* TO DO
Take the line containing "Which objects stayed", the line containing "How many objects are in the image?", and all lines between them, and transcribe them exactly. Leave out pictures.

* DATA LISTING
◆ ◆ ◆ ◆ ◆ ◆ ◆

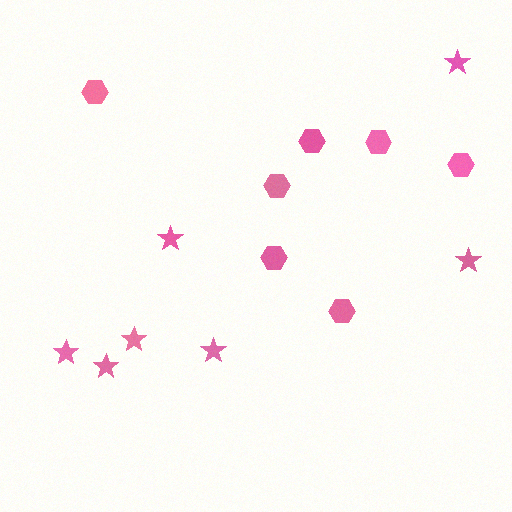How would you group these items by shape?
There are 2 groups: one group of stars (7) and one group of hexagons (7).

◆ ◆ ◆ ◆ ◆ ◆ ◆

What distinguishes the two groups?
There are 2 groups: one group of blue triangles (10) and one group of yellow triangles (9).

◆ ◆ ◆ ◆ ◆ ◆ ◆

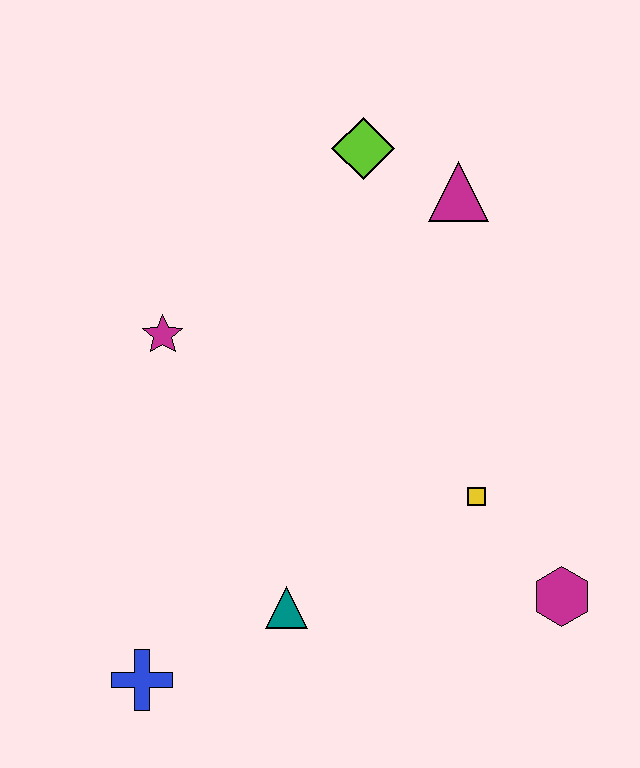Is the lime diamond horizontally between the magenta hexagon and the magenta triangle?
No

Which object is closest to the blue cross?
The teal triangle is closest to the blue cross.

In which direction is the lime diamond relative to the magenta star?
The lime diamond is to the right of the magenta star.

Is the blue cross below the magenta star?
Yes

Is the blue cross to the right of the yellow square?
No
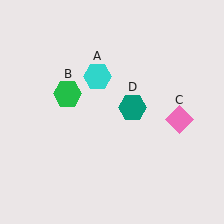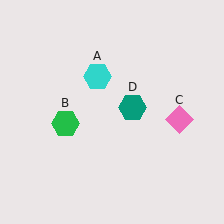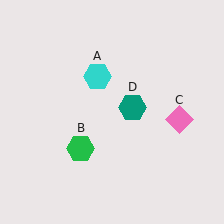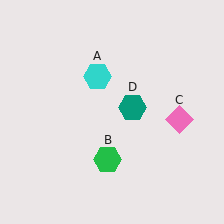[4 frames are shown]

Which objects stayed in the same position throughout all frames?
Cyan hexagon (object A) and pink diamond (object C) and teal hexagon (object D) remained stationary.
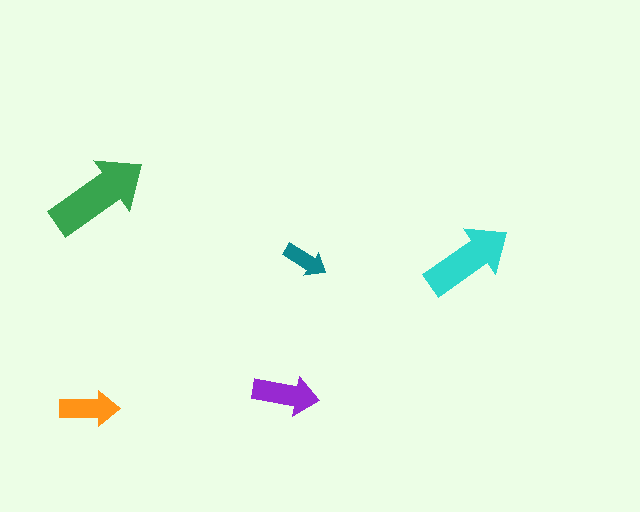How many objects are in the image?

◆ ◆ ◆ ◆ ◆ ◆ ◆

* TASK RESPONSE
Which objects stayed in the same position throughout all frames?
Cyan hexagon (object A) and pink diamond (object C) and teal hexagon (object D) remained stationary.
How many objects are in the image?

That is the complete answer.